_What you will do_
Each line from the line holding "What temperature does the thermometer show?" through the last line should be written out exactly, with nothing else and no images.

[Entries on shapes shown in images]
** Begin **

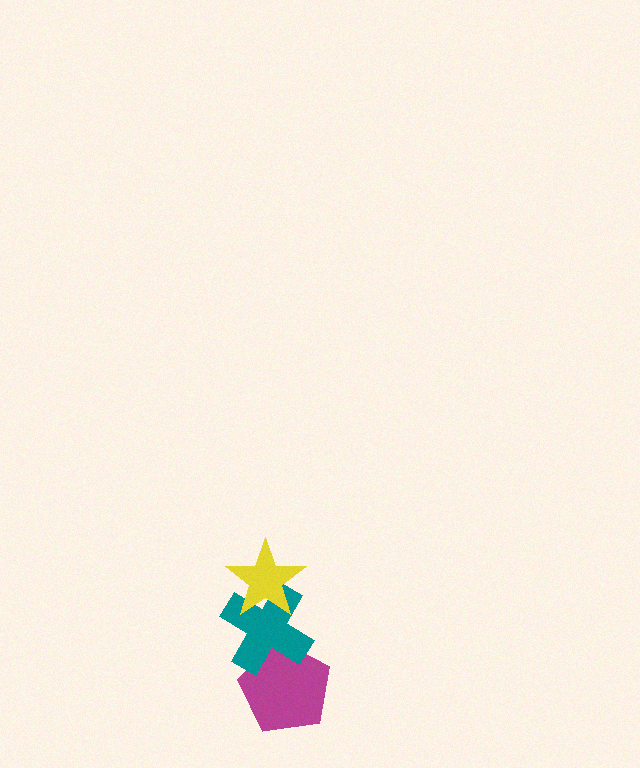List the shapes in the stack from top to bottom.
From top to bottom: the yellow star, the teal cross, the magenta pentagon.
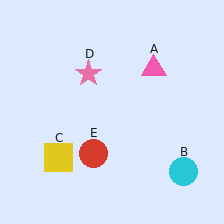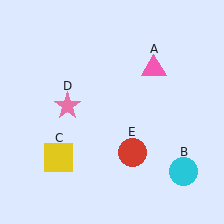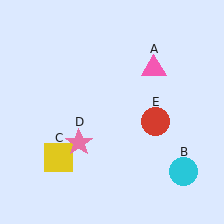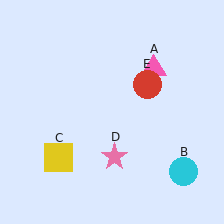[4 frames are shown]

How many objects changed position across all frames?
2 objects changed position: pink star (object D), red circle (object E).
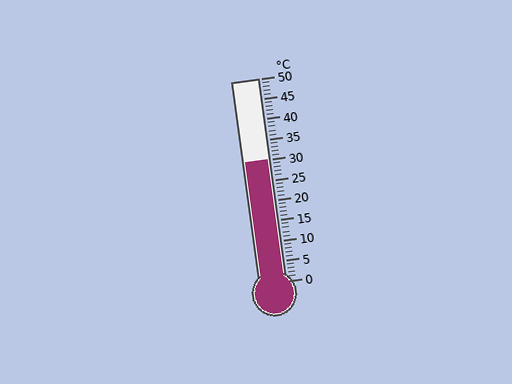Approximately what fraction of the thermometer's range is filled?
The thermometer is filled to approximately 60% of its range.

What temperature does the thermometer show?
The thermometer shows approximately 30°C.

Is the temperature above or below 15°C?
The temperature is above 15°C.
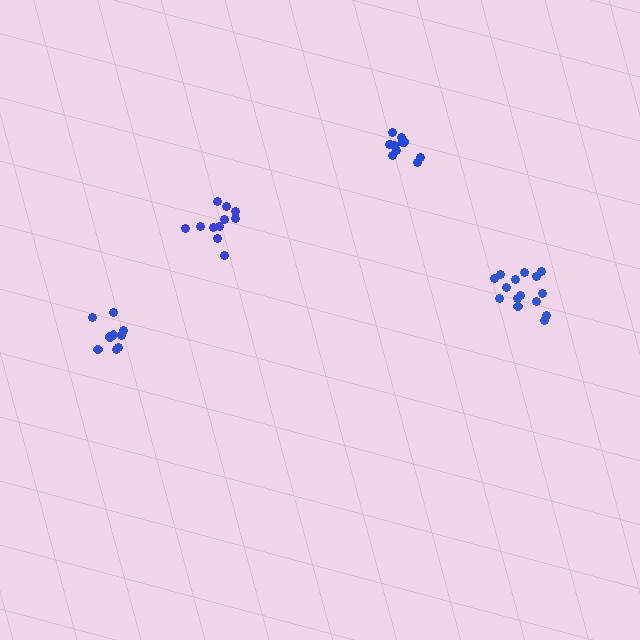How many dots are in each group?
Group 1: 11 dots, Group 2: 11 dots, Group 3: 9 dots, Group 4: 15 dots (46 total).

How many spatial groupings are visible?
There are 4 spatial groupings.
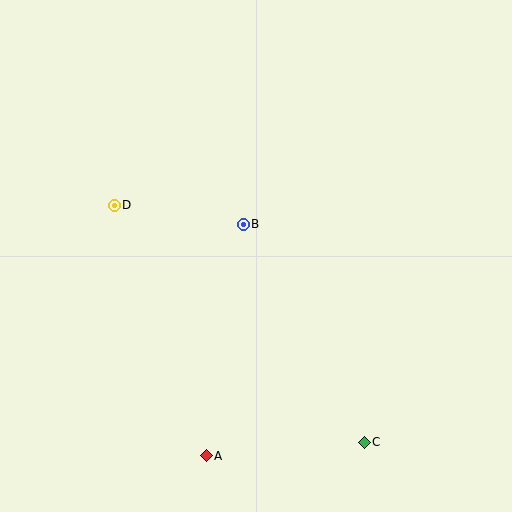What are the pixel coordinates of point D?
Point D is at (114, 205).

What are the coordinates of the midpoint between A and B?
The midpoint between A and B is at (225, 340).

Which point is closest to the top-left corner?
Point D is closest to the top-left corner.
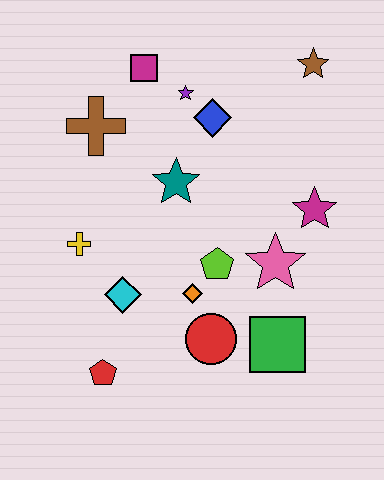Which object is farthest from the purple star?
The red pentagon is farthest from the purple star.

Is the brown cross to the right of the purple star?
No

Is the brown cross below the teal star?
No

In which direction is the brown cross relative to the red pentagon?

** End **

_Full output_
What temperature does the thermometer show?
The thermometer shows approximately 30°C.

Is the temperature above or below 15°C?
The temperature is above 15°C.
How many dots are in each group?
Group 1: 11 dots, Group 2: 11 dots, Group 3: 9 dots, Group 4: 15 dots (46 total).

How many spatial groupings are visible?
There are 4 spatial groupings.
What are the pixel coordinates of point D?
Point D is at (114, 205).

What are the coordinates of the midpoint between A and B?
The midpoint between A and B is at (225, 340).

Which point is closest to the top-left corner?
Point D is closest to the top-left corner.
Which object is farthest from the purple star?
The red pentagon is farthest from the purple star.

Is the brown cross to the right of the purple star?
No

Is the brown cross below the teal star?
No

In which direction is the brown cross relative to the red pentagon?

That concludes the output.